GIVEN TASK: Print exactly what lies from the line with "What fraction of" down to the line with "Which option (A, B, C, or", counting both of those lines, but not the pictures.

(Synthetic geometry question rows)
________________________________________

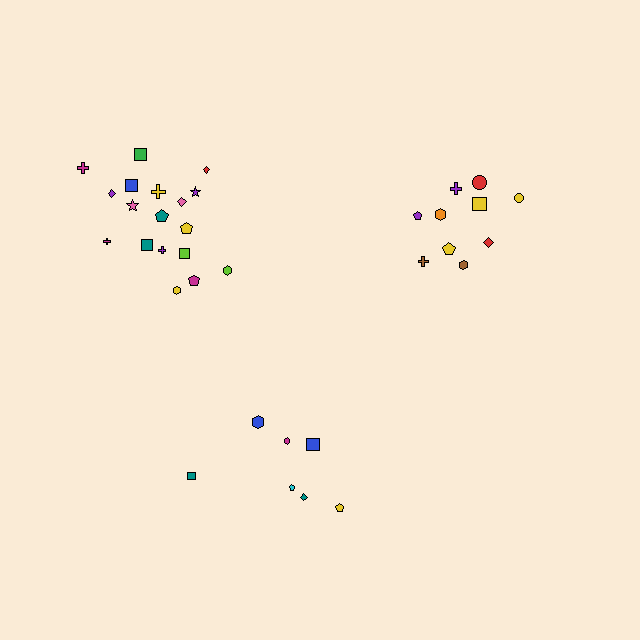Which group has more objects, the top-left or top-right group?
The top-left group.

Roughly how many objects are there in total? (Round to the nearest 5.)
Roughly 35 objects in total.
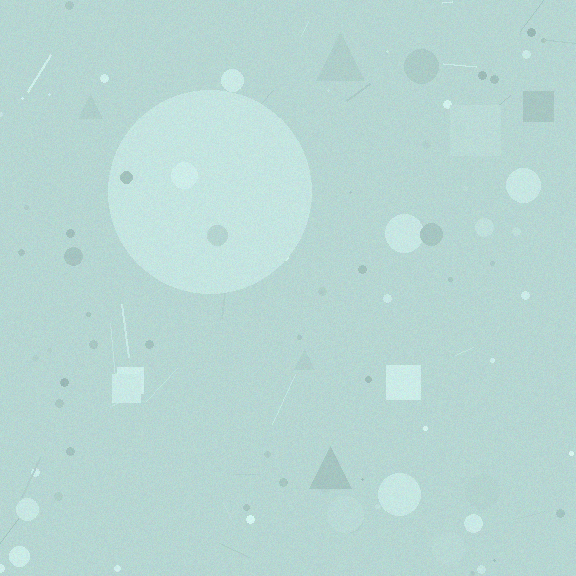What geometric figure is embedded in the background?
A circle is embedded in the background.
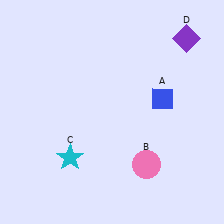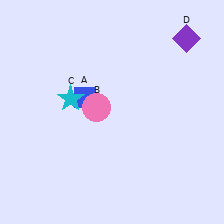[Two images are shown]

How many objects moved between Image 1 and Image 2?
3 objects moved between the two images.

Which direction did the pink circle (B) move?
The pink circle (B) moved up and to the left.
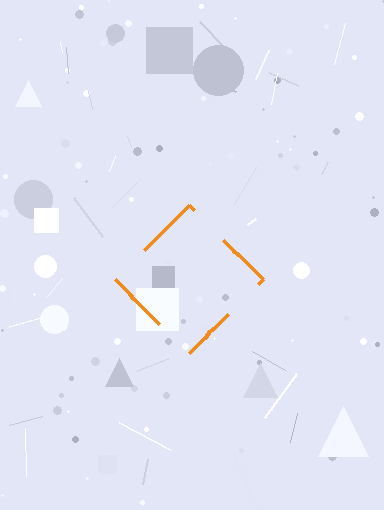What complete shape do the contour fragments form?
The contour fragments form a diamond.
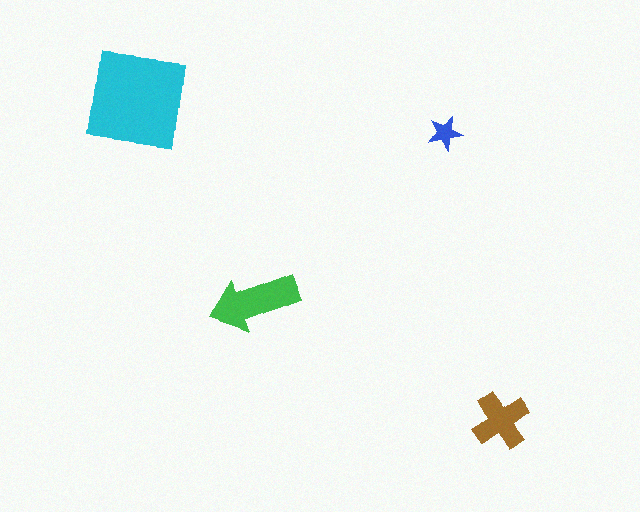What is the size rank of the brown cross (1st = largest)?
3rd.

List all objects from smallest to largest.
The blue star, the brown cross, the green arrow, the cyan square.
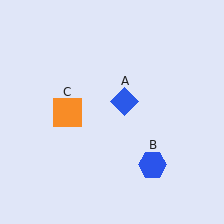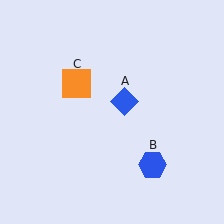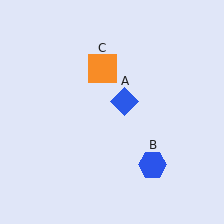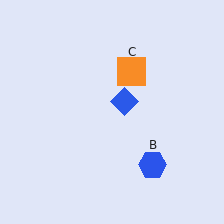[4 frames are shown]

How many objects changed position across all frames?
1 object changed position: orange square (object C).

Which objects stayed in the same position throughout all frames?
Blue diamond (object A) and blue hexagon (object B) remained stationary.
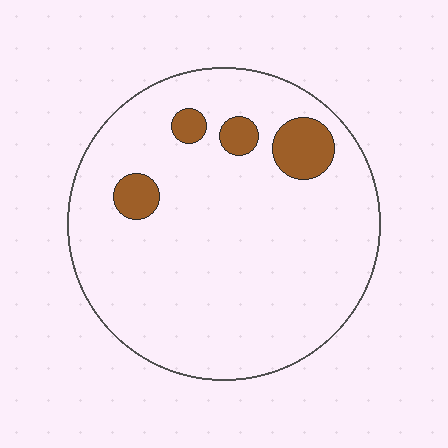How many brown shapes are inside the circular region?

________________________________________

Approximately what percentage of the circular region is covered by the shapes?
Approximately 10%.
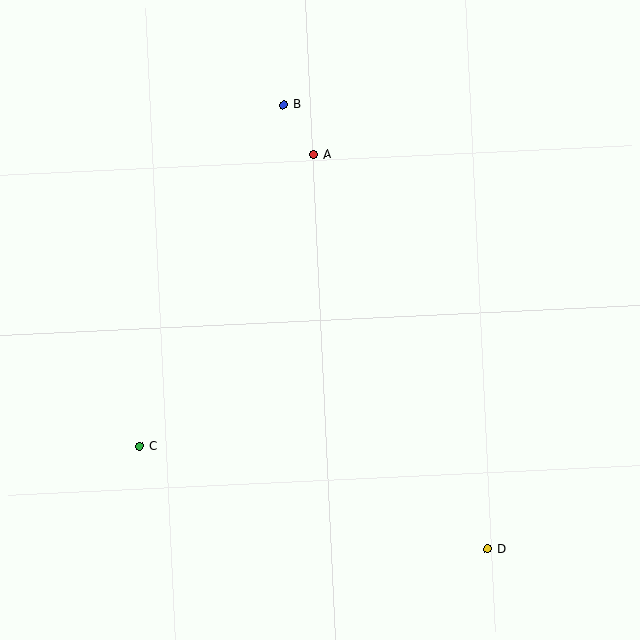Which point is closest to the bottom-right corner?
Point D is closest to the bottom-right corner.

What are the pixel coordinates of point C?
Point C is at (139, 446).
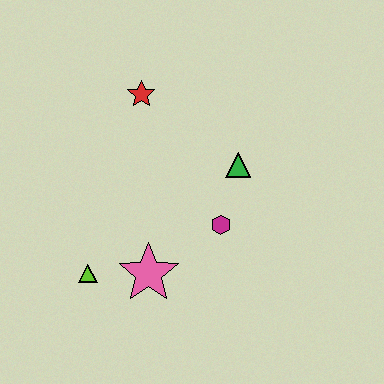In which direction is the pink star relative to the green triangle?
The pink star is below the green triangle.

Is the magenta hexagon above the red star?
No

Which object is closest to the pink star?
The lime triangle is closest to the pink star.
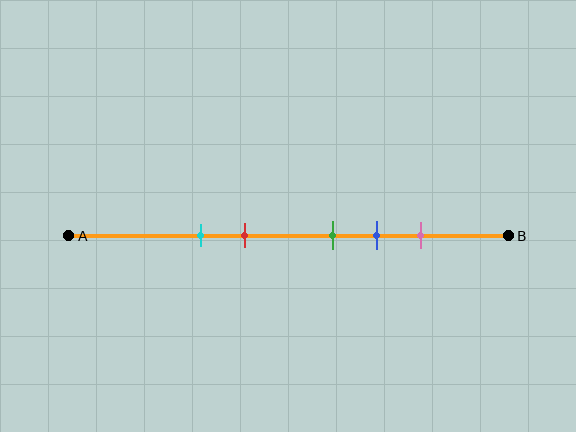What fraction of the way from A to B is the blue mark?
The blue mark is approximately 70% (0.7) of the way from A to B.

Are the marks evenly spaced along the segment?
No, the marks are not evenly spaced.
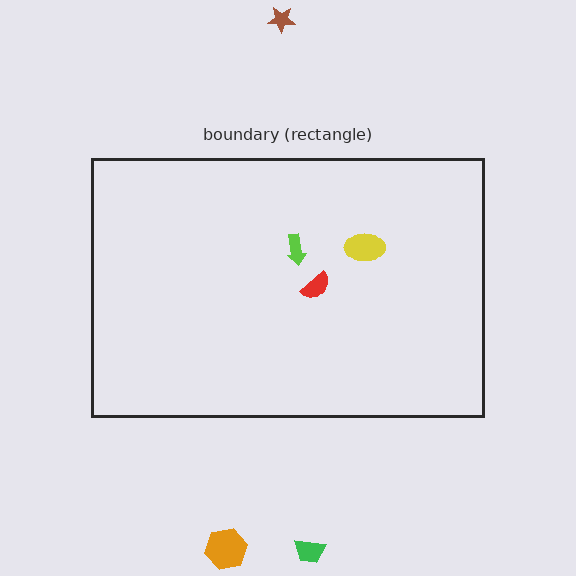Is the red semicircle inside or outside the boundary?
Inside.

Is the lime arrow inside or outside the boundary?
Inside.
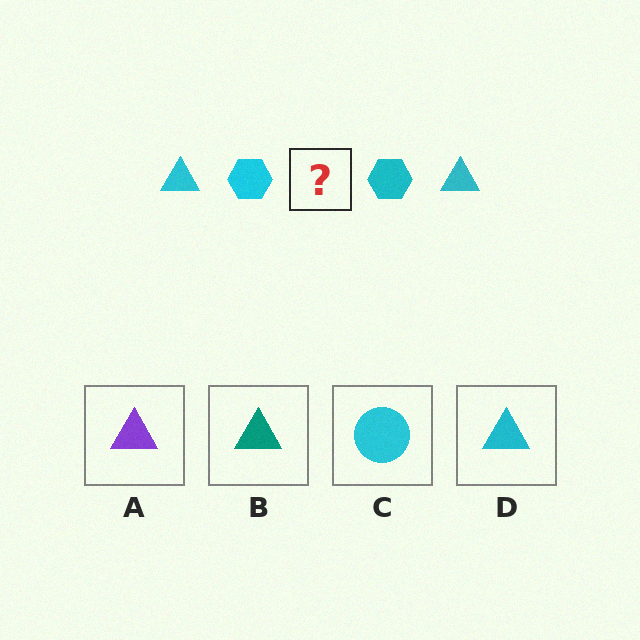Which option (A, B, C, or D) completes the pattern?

________________________________________

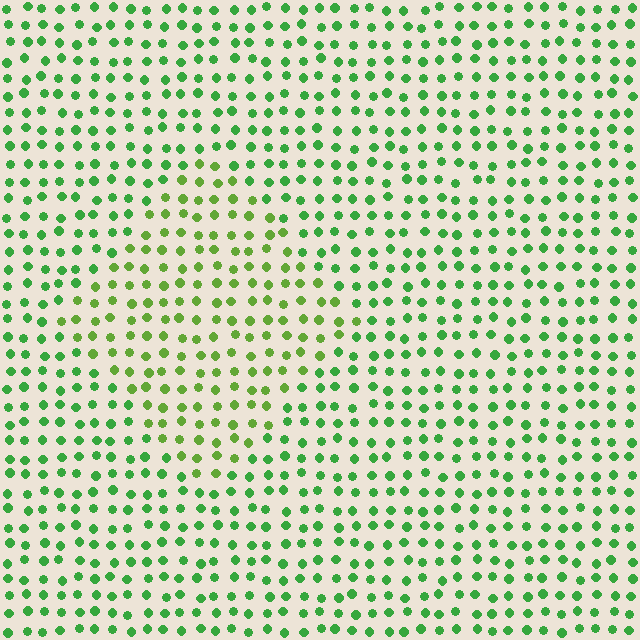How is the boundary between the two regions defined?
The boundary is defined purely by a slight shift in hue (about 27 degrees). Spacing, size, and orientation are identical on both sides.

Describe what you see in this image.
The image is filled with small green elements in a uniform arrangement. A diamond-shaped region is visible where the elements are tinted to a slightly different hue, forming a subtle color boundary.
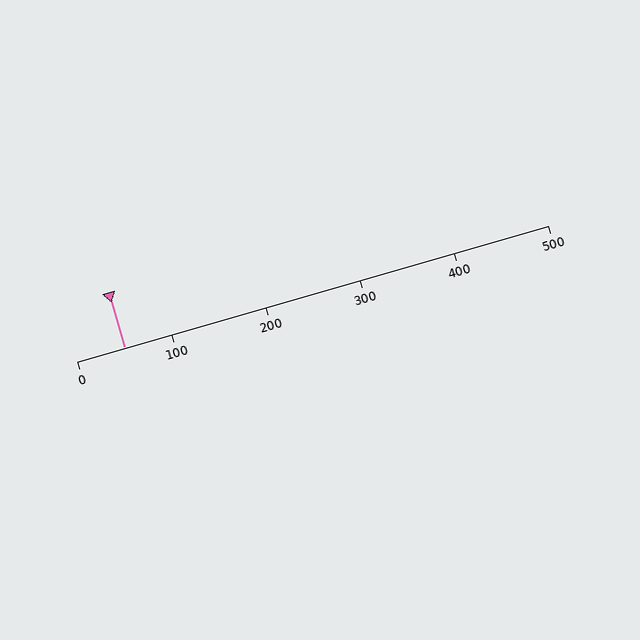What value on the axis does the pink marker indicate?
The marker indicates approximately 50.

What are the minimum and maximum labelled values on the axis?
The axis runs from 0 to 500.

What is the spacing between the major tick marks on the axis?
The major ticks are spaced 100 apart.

________________________________________

WRITTEN SOLUTION:
What fraction of the way from A to B is the blue mark?
The blue mark is approximately 70% (0.7) of the way from A to B.

Are the marks evenly spaced along the segment?
No, the marks are not evenly spaced.
Is the red semicircle inside or outside the boundary?
Inside.

Is the lime arrow inside or outside the boundary?
Inside.
Which option (A, B, C, or D) completes the pattern?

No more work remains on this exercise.